* [Goal]:
Write out the material again exactly, please, and omit the pictures.
##### Entries
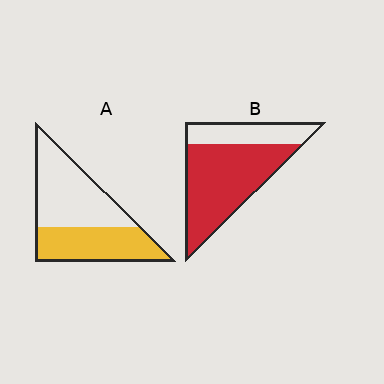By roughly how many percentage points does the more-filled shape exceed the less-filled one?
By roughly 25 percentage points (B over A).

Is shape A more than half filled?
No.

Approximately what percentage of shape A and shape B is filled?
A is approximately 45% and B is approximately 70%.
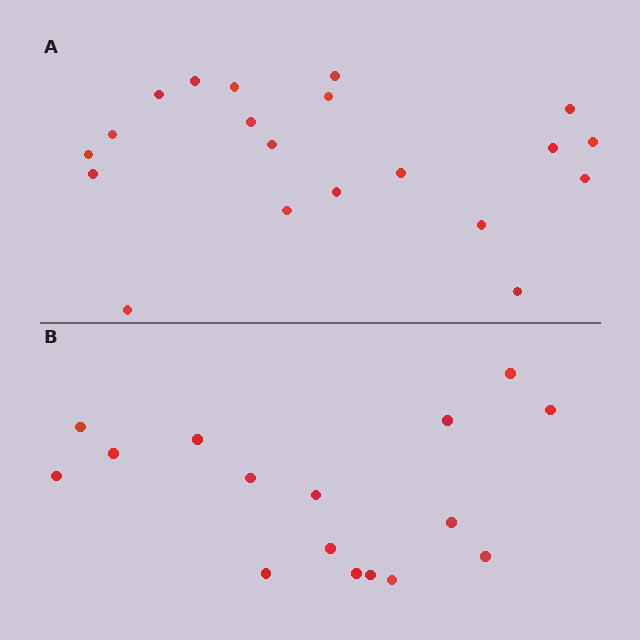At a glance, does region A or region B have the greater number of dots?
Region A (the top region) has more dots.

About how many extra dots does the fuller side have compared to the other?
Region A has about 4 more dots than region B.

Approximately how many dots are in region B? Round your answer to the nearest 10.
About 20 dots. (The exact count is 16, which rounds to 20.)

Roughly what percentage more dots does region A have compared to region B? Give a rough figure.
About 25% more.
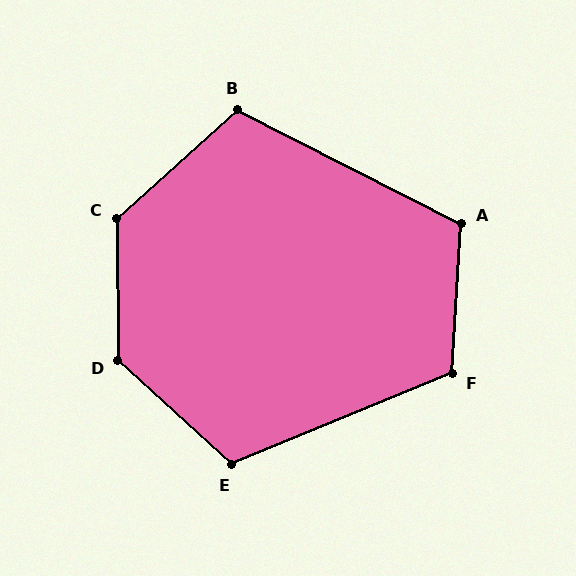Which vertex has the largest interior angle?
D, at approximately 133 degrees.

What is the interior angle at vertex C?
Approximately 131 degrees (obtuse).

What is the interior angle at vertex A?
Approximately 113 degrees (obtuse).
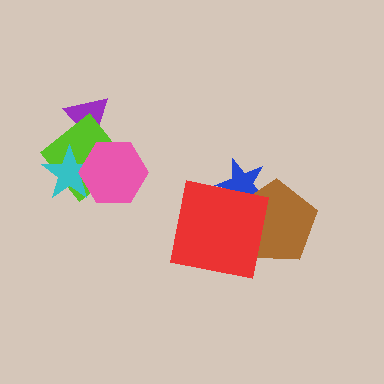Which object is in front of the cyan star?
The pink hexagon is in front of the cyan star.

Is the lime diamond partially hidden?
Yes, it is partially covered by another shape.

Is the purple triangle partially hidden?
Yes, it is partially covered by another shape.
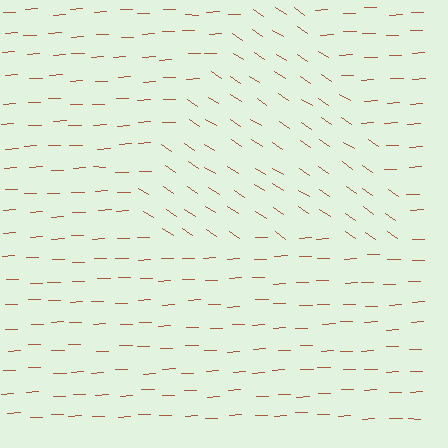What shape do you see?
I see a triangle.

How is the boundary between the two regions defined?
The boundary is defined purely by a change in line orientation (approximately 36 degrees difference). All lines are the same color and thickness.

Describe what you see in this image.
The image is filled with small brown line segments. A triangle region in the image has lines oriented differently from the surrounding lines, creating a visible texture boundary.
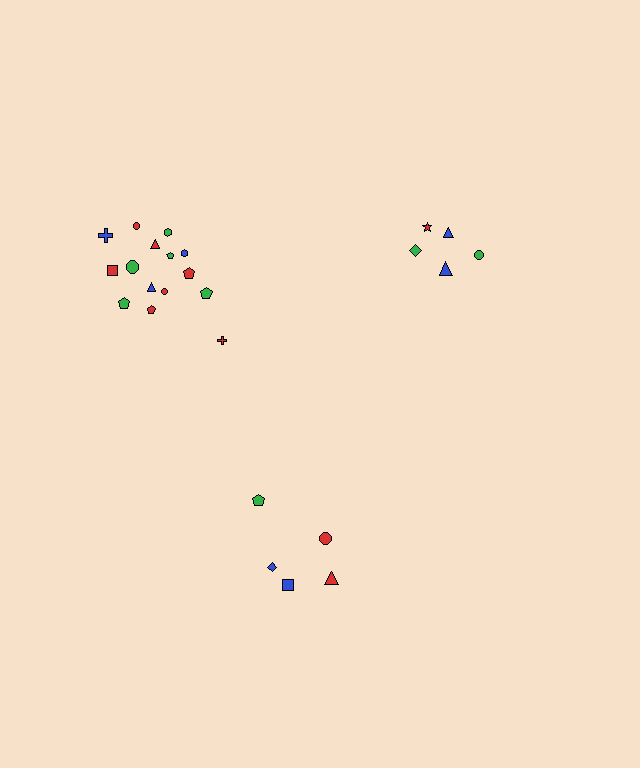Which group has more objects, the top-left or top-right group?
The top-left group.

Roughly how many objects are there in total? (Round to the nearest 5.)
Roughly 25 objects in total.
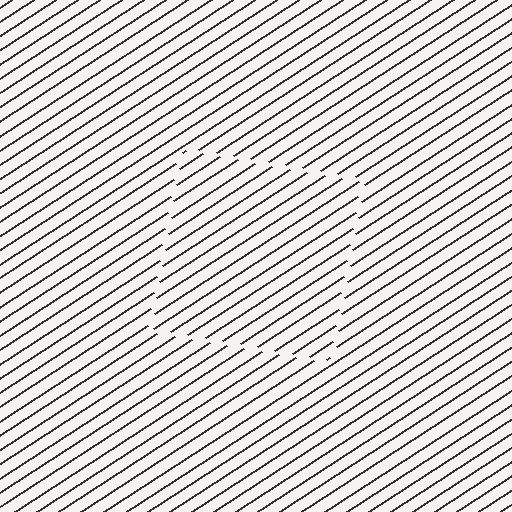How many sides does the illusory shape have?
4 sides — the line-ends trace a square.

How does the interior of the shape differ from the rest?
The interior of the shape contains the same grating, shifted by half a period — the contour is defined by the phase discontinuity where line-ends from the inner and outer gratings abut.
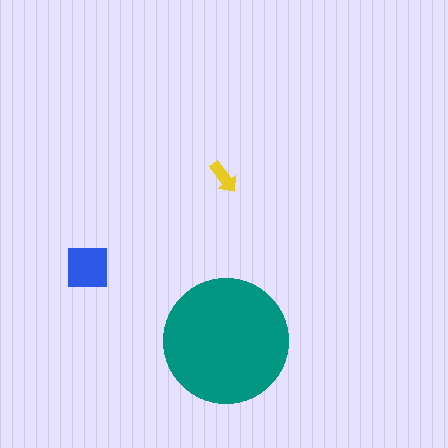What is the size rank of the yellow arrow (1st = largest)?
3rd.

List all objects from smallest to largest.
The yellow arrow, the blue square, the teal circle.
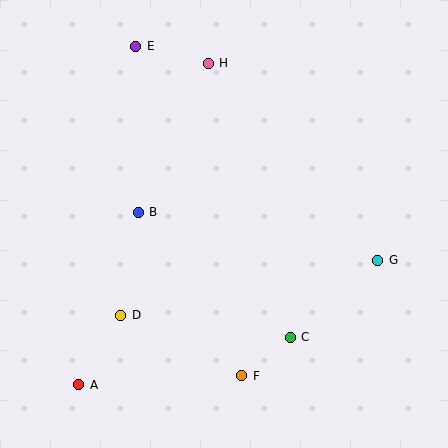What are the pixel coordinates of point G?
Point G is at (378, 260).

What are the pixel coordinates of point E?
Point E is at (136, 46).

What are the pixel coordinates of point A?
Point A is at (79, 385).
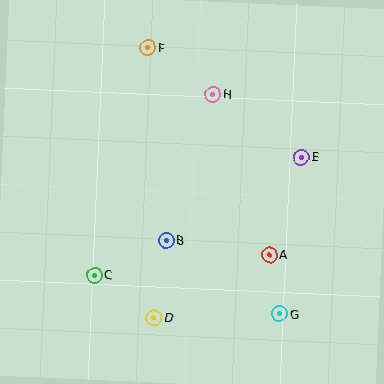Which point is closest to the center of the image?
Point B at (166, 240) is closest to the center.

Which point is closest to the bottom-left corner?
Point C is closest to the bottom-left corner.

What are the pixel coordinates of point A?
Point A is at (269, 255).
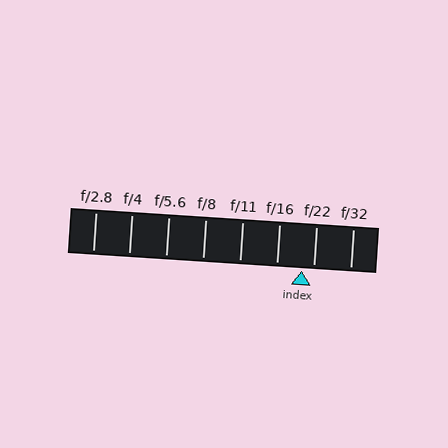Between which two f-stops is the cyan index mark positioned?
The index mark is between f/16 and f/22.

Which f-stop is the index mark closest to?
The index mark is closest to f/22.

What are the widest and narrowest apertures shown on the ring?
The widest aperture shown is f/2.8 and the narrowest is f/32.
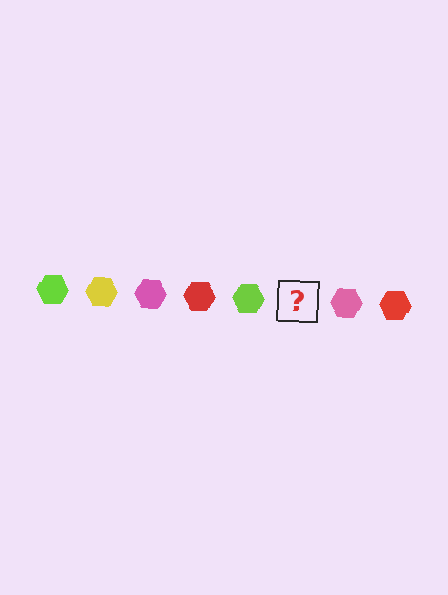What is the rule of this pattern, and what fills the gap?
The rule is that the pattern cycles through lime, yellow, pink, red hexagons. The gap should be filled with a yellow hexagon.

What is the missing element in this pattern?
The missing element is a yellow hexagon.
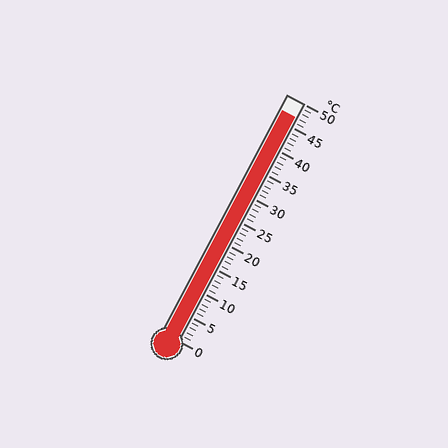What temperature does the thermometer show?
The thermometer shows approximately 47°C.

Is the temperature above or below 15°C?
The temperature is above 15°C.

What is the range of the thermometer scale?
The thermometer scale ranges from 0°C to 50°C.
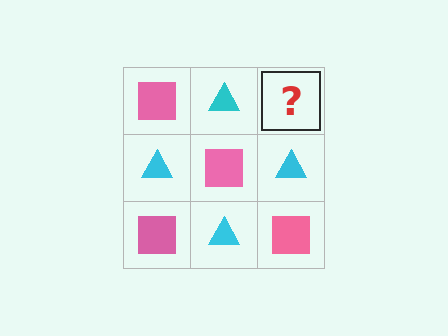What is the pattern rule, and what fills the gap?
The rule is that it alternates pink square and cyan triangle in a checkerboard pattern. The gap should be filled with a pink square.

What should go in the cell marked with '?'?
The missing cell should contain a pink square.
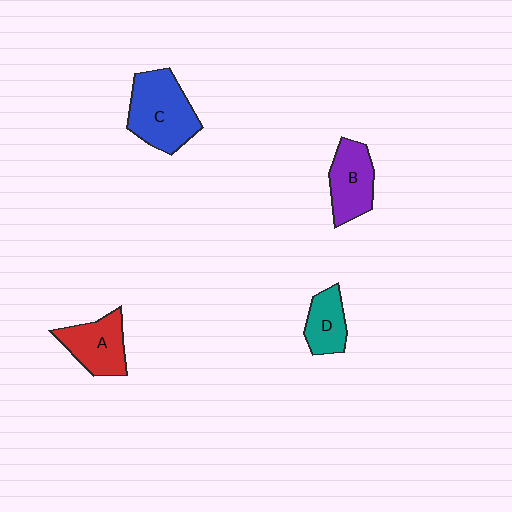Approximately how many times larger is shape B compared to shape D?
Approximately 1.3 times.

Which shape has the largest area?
##########
* [Worked solution]:
By roughly how many percentage points does the more-filled shape exceed the less-filled one?
By roughly 25 percentage points (B over A).

Is shape A more than half filled?
No.

Approximately what percentage of shape A and shape B is filled?
A is approximately 45% and B is approximately 70%.
At a glance, does region A or region B have the greater number of dots?
Region A (the top region) has more dots.

About how many extra dots does the fuller side have compared to the other?
Region A has about 4 more dots than region B.

Approximately how many dots are in region B? Round your answer to the nearest 10.
About 20 dots. (The exact count is 16, which rounds to 20.)

Roughly what percentage more dots does region A have compared to region B? Give a rough figure.
About 25% more.
Which vertex has the largest interior angle?
D, at approximately 133 degrees.

What is the interior angle at vertex C?
Approximately 131 degrees (obtuse).

What is the interior angle at vertex A?
Approximately 113 degrees (obtuse).
Which object is in front of the cyan star?
The pink hexagon is in front of the cyan star.

Is the lime diamond partially hidden?
Yes, it is partially covered by another shape.

Is the purple triangle partially hidden?
Yes, it is partially covered by another shape.
What shape do you see?
I see a triangle.

How is the boundary between the two regions defined?
The boundary is defined purely by a change in line orientation (approximately 36 degrees difference). All lines are the same color and thickness.

Describe what you see in this image.
The image is filled with small brown line segments. A triangle region in the image has lines oriented differently from the surrounding lines, creating a visible texture boundary.
Which group has more objects, the top-left or top-right group?
The top-left group.

Roughly how many objects are there in total? (Round to the nearest 5.)
Roughly 25 objects in total.
How many sides does the illusory shape have?
4 sides — the line-ends trace a square.

How does the interior of the shape differ from the rest?
The interior of the shape contains the same grating, shifted by half a period — the contour is defined by the phase discontinuity where line-ends from the inner and outer gratings abut.
What is the size rank of the yellow arrow (1st = largest)?
3rd.

List all objects from smallest to largest.
The yellow arrow, the blue square, the teal circle.
What are the pixel coordinates of point G?
Point G is at (378, 260).

What are the pixel coordinates of point E?
Point E is at (136, 46).

What are the pixel coordinates of point A?
Point A is at (79, 385).
Which point is closest to the center of the image?
Point B at (166, 240) is closest to the center.

Which point is closest to the bottom-left corner?
Point C is closest to the bottom-left corner.

What are the pixel coordinates of point A?
Point A is at (269, 255).
Between which two f-stops is the cyan index mark positioned?
The index mark is between f/16 and f/22.

Which f-stop is the index mark closest to?
The index mark is closest to f/22.

What are the widest and narrowest apertures shown on the ring?
The widest aperture shown is f/2.8 and the narrowest is f/32.
What is the rule of this pattern, and what fills the gap?
The rule is that the pattern cycles through lime, yellow, pink, red hexagons. The gap should be filled with a yellow hexagon.

What is the missing element in this pattern?
The missing element is a yellow hexagon.
What temperature does the thermometer show?
The thermometer shows approximately 47°C.

Is the temperature above or below 15°C?
The temperature is above 15°C.

What is the range of the thermometer scale?
The thermometer scale ranges from 0°C to 50°C.
What is the pattern rule, and what fills the gap?
The rule is that it alternates pink square and cyan triangle in a checkerboard pattern. The gap should be filled with a pink square.

What should go in the cell marked with '?'?
The missing cell should contain a pink square.
Approximately how many times larger is shape B compared to shape D?
Approximately 1.3 times.

Which shape has the largest area?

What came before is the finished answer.